**WHAT NEEDS TO BE DONE**
Give an exact transcription of every line, dropping the images.

----

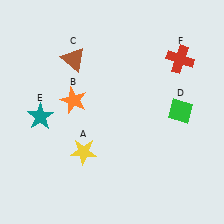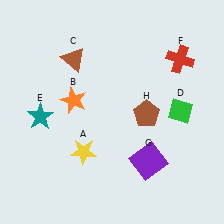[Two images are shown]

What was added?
A purple diamond (G), a brown pentagon (H) were added in Image 2.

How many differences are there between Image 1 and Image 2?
There are 2 differences between the two images.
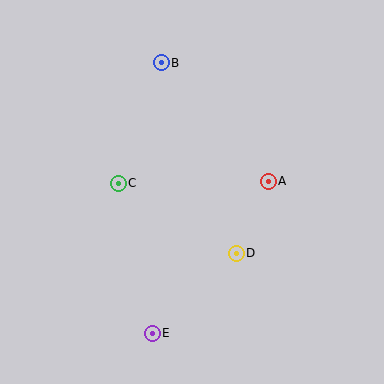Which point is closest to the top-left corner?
Point B is closest to the top-left corner.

----

**THE REPLY**
[Two images are shown]

What was added?
A purple diamond (G), a brown pentagon (H) were added in Image 2.

How many differences are there between Image 1 and Image 2?
There are 2 differences between the two images.
Which point is closest to the top-left corner?
Point B is closest to the top-left corner.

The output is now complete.